§ **TASK TO COMPLETE**
Restate the listing below word for word, omitting any images.

________________

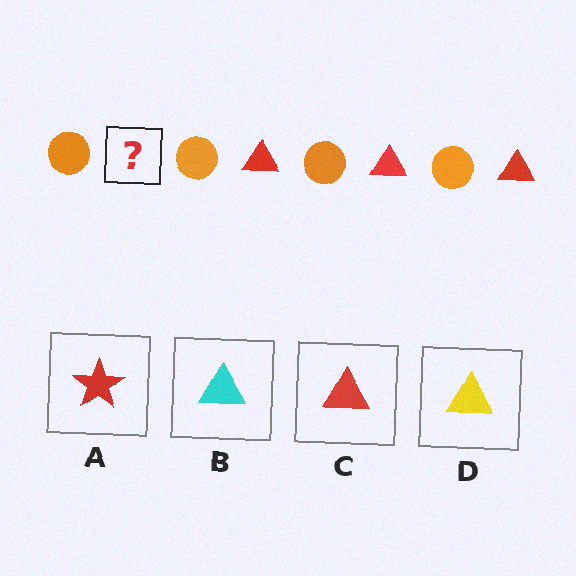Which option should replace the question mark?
Option C.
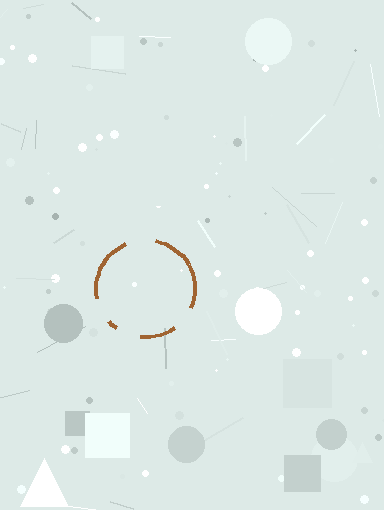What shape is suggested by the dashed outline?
The dashed outline suggests a circle.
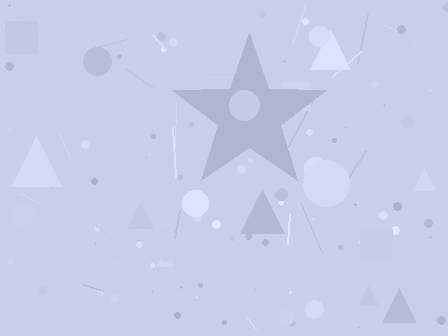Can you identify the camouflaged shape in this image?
The camouflaged shape is a star.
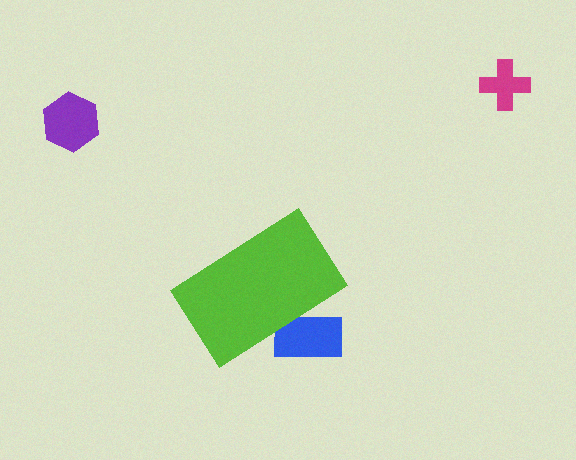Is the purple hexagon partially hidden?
No, the purple hexagon is fully visible.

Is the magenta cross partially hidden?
No, the magenta cross is fully visible.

________________

§ **RESPONSE FOR THIS EXERCISE**
Which option should replace the question mark?
Option C.
What shape is suggested by the dashed outline?
The dashed outline suggests a circle.
Can you identify the camouflaged shape in this image?
The camouflaged shape is a star.
Is the purple hexagon partially hidden?
No, the purple hexagon is fully visible.

Is the magenta cross partially hidden?
No, the magenta cross is fully visible.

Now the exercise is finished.